§ **Supplied data**:

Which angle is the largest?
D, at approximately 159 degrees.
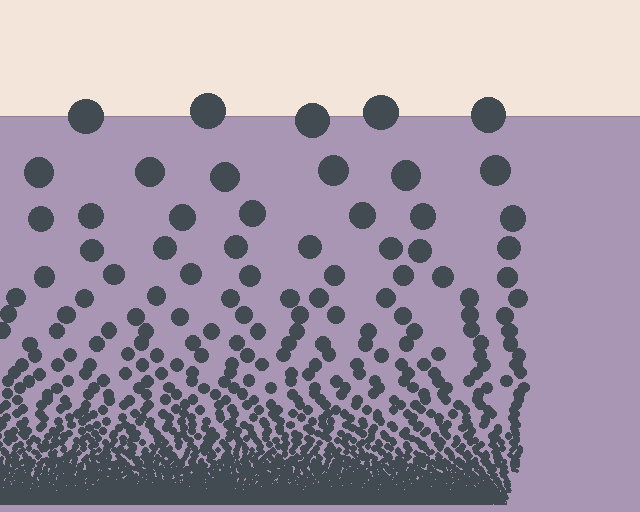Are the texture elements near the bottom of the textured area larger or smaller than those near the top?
Smaller. The gradient is inverted — elements near the bottom are smaller and denser.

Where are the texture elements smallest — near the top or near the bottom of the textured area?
Near the bottom.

§ **Problem**: Your task is to quote exactly the lines from the one with "Are the texture elements near" through the end of the material, both included, without reproducing any pictures.

§ **Response for this exercise**:
Are the texture elements near the bottom of the textured area larger or smaller than those near the top?
Smaller. The gradient is inverted — elements near the bottom are smaller and denser.

Where are the texture elements smallest — near the top or near the bottom of the textured area?
Near the bottom.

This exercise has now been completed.